## Dataset items about geometric figures
◇ ◇ ◇
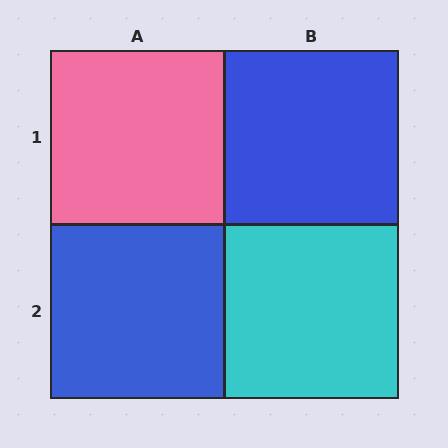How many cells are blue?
2 cells are blue.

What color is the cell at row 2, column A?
Blue.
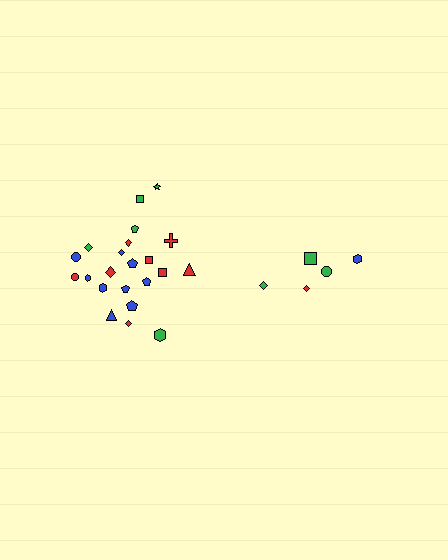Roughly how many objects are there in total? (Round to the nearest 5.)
Roughly 25 objects in total.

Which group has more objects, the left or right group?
The left group.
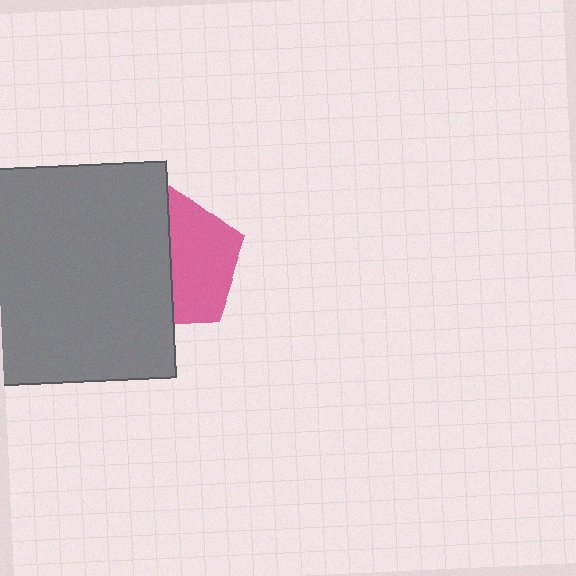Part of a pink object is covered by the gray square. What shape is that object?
It is a pentagon.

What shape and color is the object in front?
The object in front is a gray square.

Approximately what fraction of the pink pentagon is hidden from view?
Roughly 49% of the pink pentagon is hidden behind the gray square.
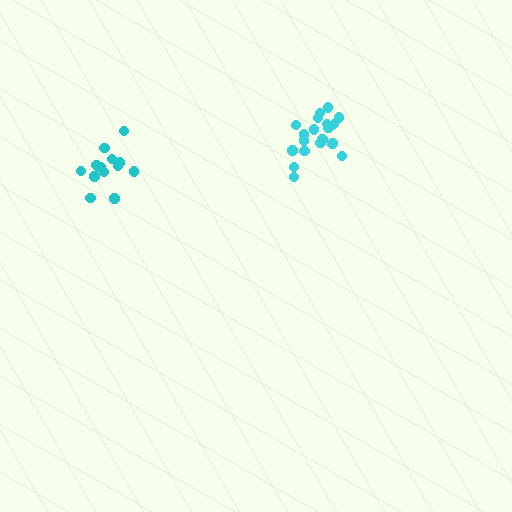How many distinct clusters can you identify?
There are 2 distinct clusters.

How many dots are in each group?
Group 1: 14 dots, Group 2: 20 dots (34 total).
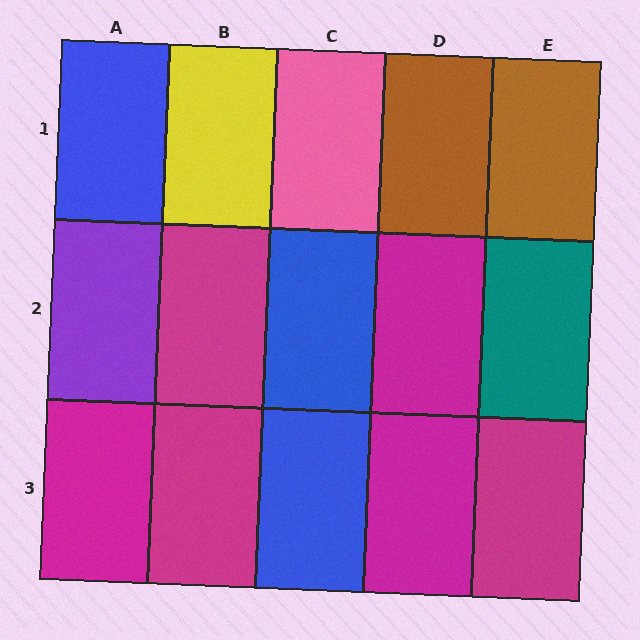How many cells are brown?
2 cells are brown.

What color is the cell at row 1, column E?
Brown.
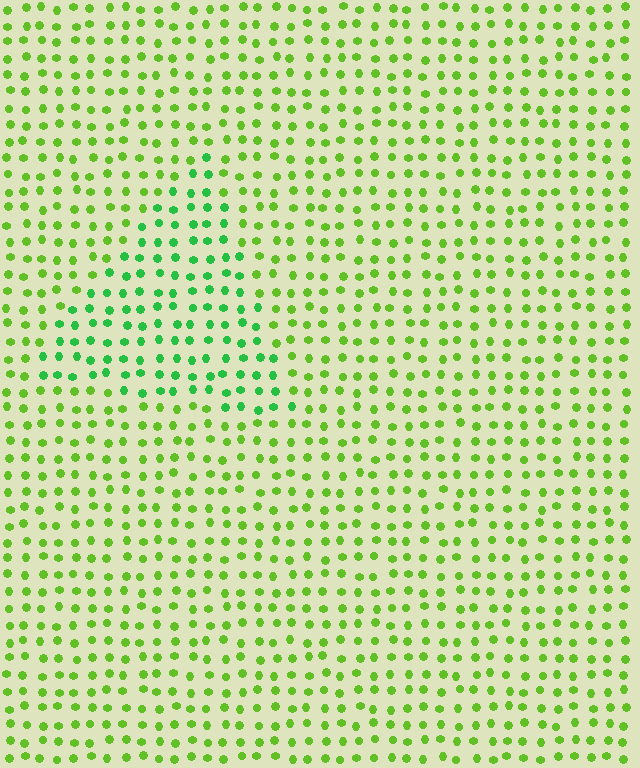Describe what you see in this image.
The image is filled with small lime elements in a uniform arrangement. A triangle-shaped region is visible where the elements are tinted to a slightly different hue, forming a subtle color boundary.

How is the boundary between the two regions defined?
The boundary is defined purely by a slight shift in hue (about 34 degrees). Spacing, size, and orientation are identical on both sides.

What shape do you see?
I see a triangle.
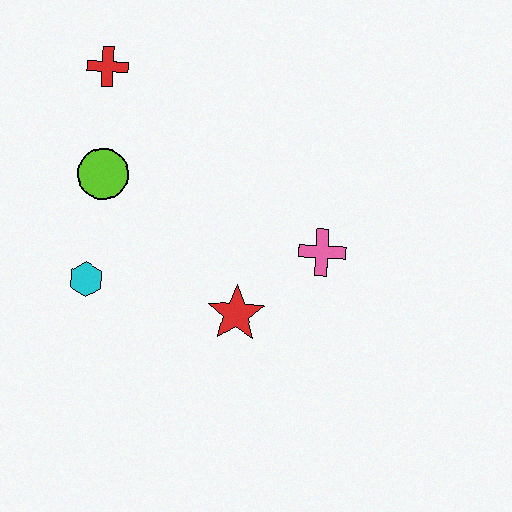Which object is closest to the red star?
The pink cross is closest to the red star.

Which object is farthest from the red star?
The red cross is farthest from the red star.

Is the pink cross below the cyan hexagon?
No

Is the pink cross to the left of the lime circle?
No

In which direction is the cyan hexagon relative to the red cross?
The cyan hexagon is below the red cross.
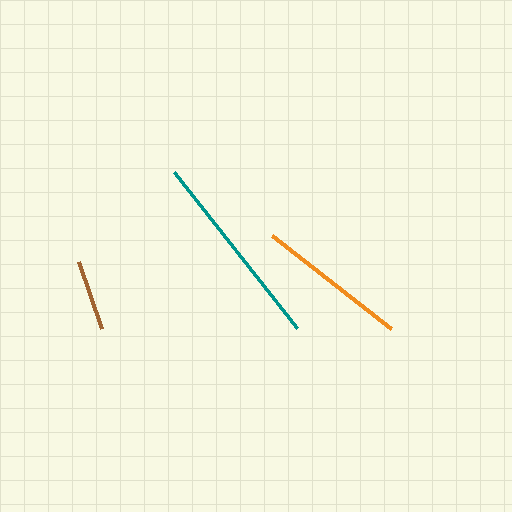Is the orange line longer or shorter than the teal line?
The teal line is longer than the orange line.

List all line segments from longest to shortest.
From longest to shortest: teal, orange, brown.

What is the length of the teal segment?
The teal segment is approximately 198 pixels long.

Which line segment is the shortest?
The brown line is the shortest at approximately 71 pixels.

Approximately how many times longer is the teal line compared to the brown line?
The teal line is approximately 2.8 times the length of the brown line.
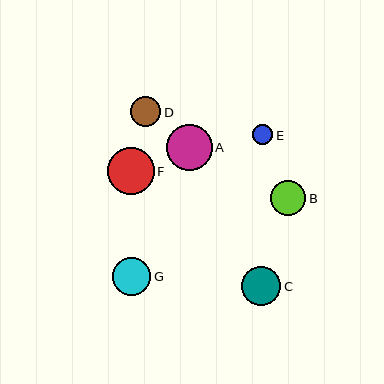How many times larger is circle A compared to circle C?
Circle A is approximately 1.2 times the size of circle C.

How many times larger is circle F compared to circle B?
Circle F is approximately 1.3 times the size of circle B.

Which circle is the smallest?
Circle E is the smallest with a size of approximately 20 pixels.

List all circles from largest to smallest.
From largest to smallest: F, A, C, G, B, D, E.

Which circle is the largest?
Circle F is the largest with a size of approximately 46 pixels.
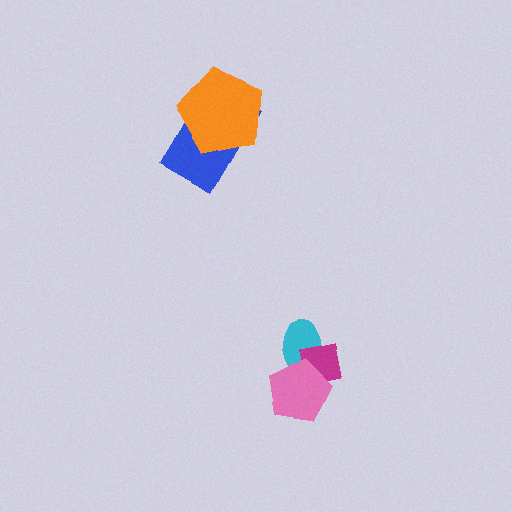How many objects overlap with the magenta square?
2 objects overlap with the magenta square.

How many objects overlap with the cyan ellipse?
2 objects overlap with the cyan ellipse.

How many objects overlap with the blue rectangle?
1 object overlaps with the blue rectangle.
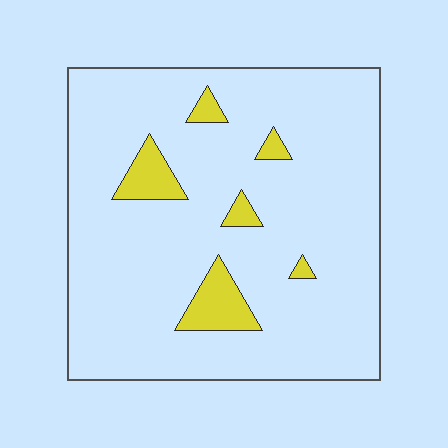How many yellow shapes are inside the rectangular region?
6.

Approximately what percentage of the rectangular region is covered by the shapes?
Approximately 10%.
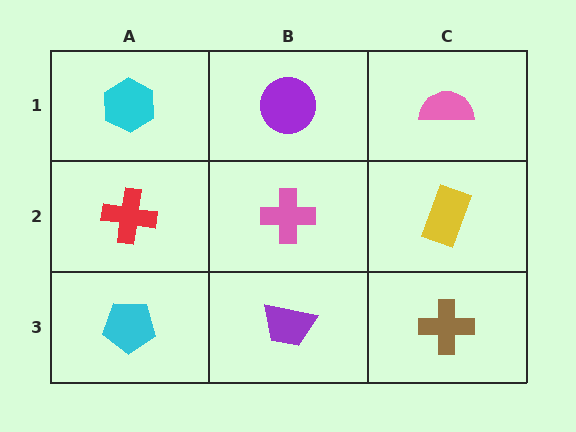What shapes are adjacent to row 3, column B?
A pink cross (row 2, column B), a cyan pentagon (row 3, column A), a brown cross (row 3, column C).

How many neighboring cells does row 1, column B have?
3.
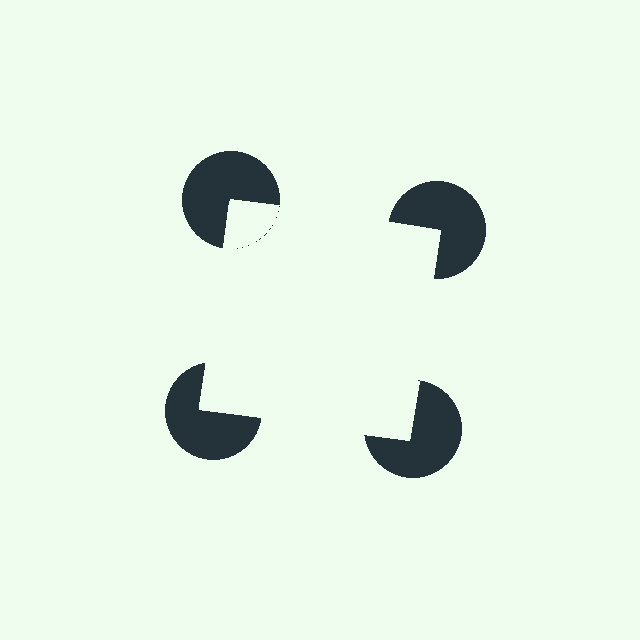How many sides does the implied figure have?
4 sides.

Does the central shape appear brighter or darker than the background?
It typically appears slightly brighter than the background, even though no actual brightness change is drawn.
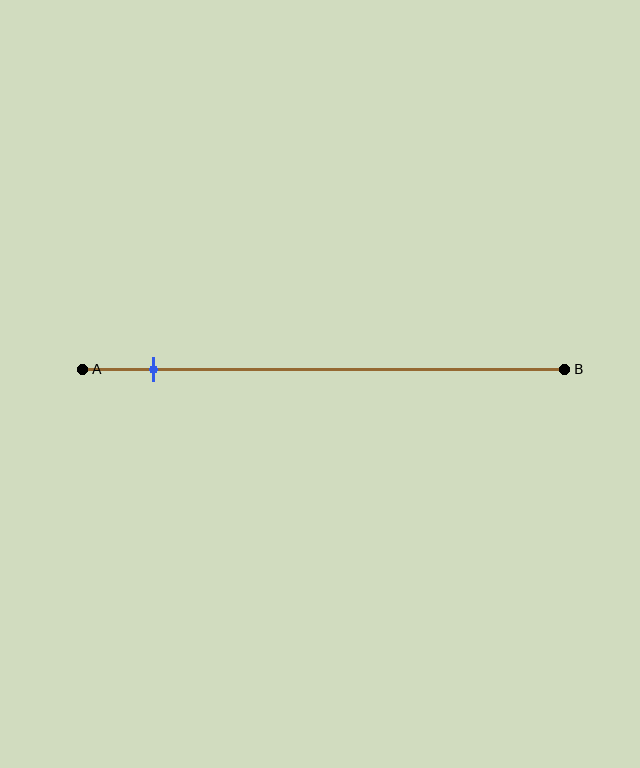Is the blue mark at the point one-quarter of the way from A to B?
No, the mark is at about 15% from A, not at the 25% one-quarter point.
◇ ◇ ◇
## Problem statement
From the first line above to the last, reproduce the records exactly but without the pictures.

## Solution to the exercise
How many cells are blue?
2 cells are blue.

What color is the cell at row 2, column A?
Blue.
Roughly how many objects are there in total? (Round to the nearest 5.)
Roughly 25 objects in total.

Which group has more objects, the left or right group?
The left group.
Part of a pink object is covered by the gray square. What shape is that object?
It is a pentagon.

What shape and color is the object in front?
The object in front is a gray square.

Approximately what fraction of the pink pentagon is hidden from view?
Roughly 49% of the pink pentagon is hidden behind the gray square.
How many distinct clusters can you identify?
There are 2 distinct clusters.

How many dots are in each group?
Group 1: 14 dots, Group 2: 20 dots (34 total).
How many cells are brown?
2 cells are brown.

What color is the cell at row 1, column E?
Brown.
Describe what you see in this image.
The image is filled with small lime elements in a uniform arrangement. A triangle-shaped region is visible where the elements are tinted to a slightly different hue, forming a subtle color boundary.

How is the boundary between the two regions defined?
The boundary is defined purely by a slight shift in hue (about 34 degrees). Spacing, size, and orientation are identical on both sides.

What shape do you see?
I see a triangle.
Which object is closest to the red star?
The pink cross is closest to the red star.

Which object is farthest from the red star?
The red cross is farthest from the red star.

Is the pink cross below the cyan hexagon?
No

Is the pink cross to the left of the lime circle?
No

In which direction is the cyan hexagon relative to the red cross?
The cyan hexagon is below the red cross.
Is the orange line longer or shorter than the teal line?
The teal line is longer than the orange line.

List all line segments from longest to shortest.
From longest to shortest: teal, orange, brown.

What is the length of the teal segment?
The teal segment is approximately 198 pixels long.

Which line segment is the shortest?
The brown line is the shortest at approximately 71 pixels.

Approximately how many times longer is the teal line compared to the brown line?
The teal line is approximately 2.8 times the length of the brown line.
How many times larger is circle A compared to circle C?
Circle A is approximately 1.2 times the size of circle C.

How many times larger is circle F compared to circle B?
Circle F is approximately 1.3 times the size of circle B.

Which circle is the smallest?
Circle E is the smallest with a size of approximately 20 pixels.

List all circles from largest to smallest.
From largest to smallest: F, A, C, G, B, D, E.

Which circle is the largest?
Circle F is the largest with a size of approximately 46 pixels.
How many objects overlap with the magenta square?
2 objects overlap with the magenta square.

How many objects overlap with the cyan ellipse?
2 objects overlap with the cyan ellipse.

How many objects overlap with the blue rectangle?
1 object overlaps with the blue rectangle.
How many yellow shapes are inside the rectangular region?
6.

Approximately what percentage of the rectangular region is covered by the shapes?
Approximately 10%.
What shapes are adjacent to row 3, column B?
A pink cross (row 2, column B), a cyan pentagon (row 3, column A), a brown cross (row 3, column C).

How many neighboring cells does row 1, column B have?
3.
How many sides does the implied figure have?
4 sides.

Does the central shape appear brighter or darker than the background?
It typically appears slightly brighter than the background, even though no actual brightness change is drawn.
Is the blue mark at the point one-quarter of the way from A to B?
No, the mark is at about 15% from A, not at the 25% one-quarter point.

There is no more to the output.